──────── Exercise materials ────────
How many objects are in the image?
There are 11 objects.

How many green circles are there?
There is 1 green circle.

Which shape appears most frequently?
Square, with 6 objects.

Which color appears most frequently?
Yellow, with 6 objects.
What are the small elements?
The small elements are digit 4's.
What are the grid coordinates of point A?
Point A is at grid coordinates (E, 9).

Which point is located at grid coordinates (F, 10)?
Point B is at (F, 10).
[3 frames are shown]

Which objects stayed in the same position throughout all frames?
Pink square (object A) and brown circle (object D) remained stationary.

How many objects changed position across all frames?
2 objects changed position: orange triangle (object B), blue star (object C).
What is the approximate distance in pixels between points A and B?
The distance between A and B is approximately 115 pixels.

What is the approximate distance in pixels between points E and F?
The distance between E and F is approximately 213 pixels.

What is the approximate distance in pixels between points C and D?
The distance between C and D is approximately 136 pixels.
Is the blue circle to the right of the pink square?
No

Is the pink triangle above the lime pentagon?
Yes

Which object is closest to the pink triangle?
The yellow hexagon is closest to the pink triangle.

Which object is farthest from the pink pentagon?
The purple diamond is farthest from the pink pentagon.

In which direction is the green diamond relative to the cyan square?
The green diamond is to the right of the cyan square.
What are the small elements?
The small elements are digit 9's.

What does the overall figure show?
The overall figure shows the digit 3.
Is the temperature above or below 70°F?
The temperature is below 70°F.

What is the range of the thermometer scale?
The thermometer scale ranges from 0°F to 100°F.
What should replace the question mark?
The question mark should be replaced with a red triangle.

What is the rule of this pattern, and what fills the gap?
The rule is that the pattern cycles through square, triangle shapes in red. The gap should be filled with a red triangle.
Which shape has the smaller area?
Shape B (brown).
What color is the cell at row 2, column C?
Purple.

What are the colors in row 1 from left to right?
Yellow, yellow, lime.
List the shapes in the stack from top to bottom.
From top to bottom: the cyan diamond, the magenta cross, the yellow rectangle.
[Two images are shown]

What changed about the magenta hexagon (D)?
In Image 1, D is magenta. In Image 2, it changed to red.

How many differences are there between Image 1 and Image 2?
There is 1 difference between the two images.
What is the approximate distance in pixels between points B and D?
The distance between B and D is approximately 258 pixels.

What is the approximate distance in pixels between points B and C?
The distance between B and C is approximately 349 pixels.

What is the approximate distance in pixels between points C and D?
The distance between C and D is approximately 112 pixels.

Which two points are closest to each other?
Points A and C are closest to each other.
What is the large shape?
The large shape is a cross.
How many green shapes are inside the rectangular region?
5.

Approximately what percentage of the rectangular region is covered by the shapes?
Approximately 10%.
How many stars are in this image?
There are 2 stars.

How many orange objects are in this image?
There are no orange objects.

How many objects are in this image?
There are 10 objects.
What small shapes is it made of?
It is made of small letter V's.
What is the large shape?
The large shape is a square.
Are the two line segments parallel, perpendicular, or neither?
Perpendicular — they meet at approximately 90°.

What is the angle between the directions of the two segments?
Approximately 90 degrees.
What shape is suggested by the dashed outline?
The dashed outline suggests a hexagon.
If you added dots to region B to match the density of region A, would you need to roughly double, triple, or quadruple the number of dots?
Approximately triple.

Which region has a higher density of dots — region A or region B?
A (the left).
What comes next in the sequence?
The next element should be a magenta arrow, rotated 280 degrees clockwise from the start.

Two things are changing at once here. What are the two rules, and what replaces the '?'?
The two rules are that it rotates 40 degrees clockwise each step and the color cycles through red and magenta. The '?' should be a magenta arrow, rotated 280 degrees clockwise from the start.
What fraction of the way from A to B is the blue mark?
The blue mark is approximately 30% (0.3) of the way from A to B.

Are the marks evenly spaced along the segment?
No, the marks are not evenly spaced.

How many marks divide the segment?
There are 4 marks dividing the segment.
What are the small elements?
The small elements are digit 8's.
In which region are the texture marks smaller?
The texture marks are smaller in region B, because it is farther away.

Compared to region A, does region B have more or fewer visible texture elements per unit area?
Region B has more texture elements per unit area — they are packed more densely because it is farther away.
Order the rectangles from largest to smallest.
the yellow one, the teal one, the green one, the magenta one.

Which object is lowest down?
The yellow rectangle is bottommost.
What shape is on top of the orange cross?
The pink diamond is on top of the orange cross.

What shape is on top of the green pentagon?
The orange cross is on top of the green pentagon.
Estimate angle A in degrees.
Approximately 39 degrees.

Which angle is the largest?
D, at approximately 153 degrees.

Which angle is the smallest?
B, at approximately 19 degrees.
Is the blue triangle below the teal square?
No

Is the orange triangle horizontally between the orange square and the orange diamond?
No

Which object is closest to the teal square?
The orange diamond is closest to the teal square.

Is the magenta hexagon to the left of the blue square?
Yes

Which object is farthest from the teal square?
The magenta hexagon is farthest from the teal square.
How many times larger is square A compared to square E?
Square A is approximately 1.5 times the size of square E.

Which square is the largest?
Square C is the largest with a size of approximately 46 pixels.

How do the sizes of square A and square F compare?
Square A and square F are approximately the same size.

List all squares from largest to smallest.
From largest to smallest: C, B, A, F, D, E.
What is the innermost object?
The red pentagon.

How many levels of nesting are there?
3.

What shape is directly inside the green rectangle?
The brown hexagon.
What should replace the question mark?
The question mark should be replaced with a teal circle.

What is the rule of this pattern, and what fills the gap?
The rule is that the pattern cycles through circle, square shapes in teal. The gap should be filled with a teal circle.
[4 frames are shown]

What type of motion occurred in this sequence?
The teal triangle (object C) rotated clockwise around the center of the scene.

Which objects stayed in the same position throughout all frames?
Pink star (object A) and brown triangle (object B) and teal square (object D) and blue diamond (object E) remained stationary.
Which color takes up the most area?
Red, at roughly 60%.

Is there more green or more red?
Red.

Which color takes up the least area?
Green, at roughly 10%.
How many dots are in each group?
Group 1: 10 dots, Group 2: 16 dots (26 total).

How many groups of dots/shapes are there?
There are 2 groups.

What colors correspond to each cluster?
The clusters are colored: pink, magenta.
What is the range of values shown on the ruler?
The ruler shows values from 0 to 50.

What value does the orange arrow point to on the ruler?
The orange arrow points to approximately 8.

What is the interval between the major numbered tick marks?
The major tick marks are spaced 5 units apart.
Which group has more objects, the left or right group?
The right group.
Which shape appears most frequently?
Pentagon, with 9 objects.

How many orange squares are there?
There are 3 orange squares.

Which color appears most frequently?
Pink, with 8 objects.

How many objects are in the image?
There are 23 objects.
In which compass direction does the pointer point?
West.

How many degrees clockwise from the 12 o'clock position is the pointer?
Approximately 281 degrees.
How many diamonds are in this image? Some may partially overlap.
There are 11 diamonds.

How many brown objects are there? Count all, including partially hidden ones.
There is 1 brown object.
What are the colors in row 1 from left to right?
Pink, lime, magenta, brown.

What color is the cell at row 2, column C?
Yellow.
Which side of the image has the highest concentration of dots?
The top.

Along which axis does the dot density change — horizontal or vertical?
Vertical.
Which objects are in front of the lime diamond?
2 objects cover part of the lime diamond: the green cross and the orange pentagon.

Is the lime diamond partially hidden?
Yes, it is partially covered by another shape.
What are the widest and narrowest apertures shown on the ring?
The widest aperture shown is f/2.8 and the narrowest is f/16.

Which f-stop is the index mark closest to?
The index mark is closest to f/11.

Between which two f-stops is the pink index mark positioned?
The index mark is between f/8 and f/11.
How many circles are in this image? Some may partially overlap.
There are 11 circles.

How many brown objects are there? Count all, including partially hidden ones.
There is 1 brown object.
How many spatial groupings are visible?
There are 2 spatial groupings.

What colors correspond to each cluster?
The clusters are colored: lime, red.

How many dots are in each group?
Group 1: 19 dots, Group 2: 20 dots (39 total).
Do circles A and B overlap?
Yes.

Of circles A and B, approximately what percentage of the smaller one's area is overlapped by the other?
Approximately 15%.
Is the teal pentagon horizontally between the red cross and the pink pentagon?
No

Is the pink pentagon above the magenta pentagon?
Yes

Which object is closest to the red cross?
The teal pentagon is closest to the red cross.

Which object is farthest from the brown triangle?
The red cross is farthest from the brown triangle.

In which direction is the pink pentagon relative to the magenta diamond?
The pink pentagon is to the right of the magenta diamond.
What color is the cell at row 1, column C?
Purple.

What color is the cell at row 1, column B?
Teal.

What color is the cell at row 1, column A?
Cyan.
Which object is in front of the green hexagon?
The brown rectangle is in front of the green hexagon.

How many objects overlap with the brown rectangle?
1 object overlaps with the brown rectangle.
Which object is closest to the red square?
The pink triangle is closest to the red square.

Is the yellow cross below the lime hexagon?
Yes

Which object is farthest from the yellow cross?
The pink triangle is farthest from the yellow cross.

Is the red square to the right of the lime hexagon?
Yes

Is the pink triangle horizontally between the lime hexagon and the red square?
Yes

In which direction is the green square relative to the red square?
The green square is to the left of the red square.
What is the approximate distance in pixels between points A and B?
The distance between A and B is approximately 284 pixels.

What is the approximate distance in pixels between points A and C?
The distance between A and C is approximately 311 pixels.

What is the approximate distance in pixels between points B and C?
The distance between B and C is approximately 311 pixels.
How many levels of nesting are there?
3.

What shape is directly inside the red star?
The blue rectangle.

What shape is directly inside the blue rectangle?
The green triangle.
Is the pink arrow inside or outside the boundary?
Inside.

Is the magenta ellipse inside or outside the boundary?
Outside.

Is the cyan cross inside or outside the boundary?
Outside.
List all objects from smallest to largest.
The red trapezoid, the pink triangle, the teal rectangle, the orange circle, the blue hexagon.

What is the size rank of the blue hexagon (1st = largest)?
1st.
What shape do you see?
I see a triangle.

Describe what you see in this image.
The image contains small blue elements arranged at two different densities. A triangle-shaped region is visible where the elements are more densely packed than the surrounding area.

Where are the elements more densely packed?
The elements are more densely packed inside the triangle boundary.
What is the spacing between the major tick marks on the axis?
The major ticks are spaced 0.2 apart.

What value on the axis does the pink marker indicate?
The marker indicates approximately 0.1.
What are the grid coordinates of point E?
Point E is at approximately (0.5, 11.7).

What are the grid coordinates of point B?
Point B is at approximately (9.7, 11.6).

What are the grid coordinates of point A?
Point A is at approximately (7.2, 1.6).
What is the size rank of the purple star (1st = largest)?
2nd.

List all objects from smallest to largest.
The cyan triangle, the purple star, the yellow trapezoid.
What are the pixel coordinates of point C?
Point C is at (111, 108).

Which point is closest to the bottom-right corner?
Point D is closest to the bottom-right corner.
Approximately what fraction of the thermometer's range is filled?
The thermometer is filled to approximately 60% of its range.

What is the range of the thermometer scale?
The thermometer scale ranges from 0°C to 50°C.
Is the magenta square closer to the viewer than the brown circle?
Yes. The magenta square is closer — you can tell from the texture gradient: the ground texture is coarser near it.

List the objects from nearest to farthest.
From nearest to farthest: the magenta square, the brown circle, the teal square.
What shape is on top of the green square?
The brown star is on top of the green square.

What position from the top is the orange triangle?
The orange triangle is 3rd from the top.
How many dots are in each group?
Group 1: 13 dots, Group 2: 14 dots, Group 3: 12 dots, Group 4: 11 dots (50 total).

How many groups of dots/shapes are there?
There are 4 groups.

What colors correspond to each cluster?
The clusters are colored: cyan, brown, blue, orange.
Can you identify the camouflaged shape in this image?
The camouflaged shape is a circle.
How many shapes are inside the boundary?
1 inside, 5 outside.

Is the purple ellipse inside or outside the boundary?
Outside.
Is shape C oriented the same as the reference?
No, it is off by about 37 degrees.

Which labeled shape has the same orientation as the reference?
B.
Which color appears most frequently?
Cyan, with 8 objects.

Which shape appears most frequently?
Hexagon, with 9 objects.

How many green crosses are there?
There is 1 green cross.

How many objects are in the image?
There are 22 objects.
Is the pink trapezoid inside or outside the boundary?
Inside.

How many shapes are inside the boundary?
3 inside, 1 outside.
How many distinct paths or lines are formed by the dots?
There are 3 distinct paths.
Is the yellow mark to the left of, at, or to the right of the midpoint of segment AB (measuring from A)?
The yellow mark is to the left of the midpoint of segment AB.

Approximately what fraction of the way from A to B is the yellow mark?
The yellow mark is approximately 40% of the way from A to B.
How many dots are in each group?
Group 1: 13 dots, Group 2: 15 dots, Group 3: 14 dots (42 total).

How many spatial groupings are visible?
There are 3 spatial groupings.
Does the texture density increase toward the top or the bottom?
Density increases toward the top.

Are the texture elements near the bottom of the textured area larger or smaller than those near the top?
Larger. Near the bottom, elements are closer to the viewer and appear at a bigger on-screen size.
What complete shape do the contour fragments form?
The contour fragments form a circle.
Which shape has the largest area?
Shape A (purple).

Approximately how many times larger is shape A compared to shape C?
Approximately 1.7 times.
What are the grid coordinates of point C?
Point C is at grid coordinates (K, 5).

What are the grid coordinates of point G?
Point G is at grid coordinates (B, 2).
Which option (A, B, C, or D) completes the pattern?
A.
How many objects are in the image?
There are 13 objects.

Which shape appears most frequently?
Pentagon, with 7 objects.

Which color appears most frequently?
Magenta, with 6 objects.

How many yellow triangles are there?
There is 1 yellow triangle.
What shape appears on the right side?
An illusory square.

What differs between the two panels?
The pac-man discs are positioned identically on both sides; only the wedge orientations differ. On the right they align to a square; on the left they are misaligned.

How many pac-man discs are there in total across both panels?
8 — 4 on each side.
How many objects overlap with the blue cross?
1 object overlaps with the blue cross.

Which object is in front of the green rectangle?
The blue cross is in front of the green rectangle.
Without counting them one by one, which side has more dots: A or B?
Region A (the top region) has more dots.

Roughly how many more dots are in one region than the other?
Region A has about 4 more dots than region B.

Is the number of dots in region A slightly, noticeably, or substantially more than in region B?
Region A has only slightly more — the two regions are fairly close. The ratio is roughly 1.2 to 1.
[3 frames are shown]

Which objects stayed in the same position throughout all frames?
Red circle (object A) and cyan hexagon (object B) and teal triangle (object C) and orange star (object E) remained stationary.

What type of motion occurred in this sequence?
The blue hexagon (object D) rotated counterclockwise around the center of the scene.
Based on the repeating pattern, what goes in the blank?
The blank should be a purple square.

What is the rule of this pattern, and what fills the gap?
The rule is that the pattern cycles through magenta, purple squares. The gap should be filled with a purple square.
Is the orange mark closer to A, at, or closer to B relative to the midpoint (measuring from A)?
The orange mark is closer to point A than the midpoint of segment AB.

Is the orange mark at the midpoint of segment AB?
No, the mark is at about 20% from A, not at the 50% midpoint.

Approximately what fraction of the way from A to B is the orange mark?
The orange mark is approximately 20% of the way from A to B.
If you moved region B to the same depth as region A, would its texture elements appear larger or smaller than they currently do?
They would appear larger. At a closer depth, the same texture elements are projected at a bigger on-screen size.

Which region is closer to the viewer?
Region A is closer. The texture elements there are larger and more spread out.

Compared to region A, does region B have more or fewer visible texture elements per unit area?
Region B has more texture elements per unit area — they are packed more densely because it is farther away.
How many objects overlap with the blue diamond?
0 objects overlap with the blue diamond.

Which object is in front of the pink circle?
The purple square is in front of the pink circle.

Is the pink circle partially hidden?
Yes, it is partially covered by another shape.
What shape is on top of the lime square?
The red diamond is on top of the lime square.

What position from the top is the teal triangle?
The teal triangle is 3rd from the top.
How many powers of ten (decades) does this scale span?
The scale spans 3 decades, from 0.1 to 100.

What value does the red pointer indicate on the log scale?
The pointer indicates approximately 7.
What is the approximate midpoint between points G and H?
────────
- _What to do_
Begin at the line that has "What is the approximate distance in pixels between points E"; stop after the line that has "[Two images are shown]". Copy every line in that span exactly.

- _Reply to the exercise_
What is the approximate distance in pixels between points E and F?
The distance between E and F is approximately 213 pixels.

What is the approximate distance in pixels between points C and D?
The distance between C and D is approximately 136 pixels.
Is the blue circle to the right of the pink square?
No

Is the pink triangle above the lime pentagon?
Yes

Which object is closest to the pink triangle?
The yellow hexagon is closest to the pink triangle.

Which object is farthest from the pink pentagon?
The purple diamond is farthest from the pink pentagon.

In which direction is the green diamond relative to the cyan square?
The green diamond is to the right of the cyan square.
What are the small elements?
The small elements are digit 9's.

What does the overall figure show?
The overall figure shows the digit 3.
Is the temperature above or below 70°F?
The temperature is below 70°F.

What is the range of the thermometer scale?
The thermometer scale ranges from 0°F to 100°F.
What should replace the question mark?
The question mark should be replaced with a red triangle.

What is the rule of this pattern, and what fills the gap?
The rule is that the pattern cycles through square, triangle shapes in red. The gap should be filled with a red triangle.
Which shape has the smaller area?
Shape B (brown).
What color is the cell at row 2, column C?
Purple.

What are the colors in row 1 from left to right?
Yellow, yellow, lime.
List the shapes in the stack from top to bottom.
From top to bottom: the cyan diamond, the magenta cross, the yellow rectangle.
[Two images are shown]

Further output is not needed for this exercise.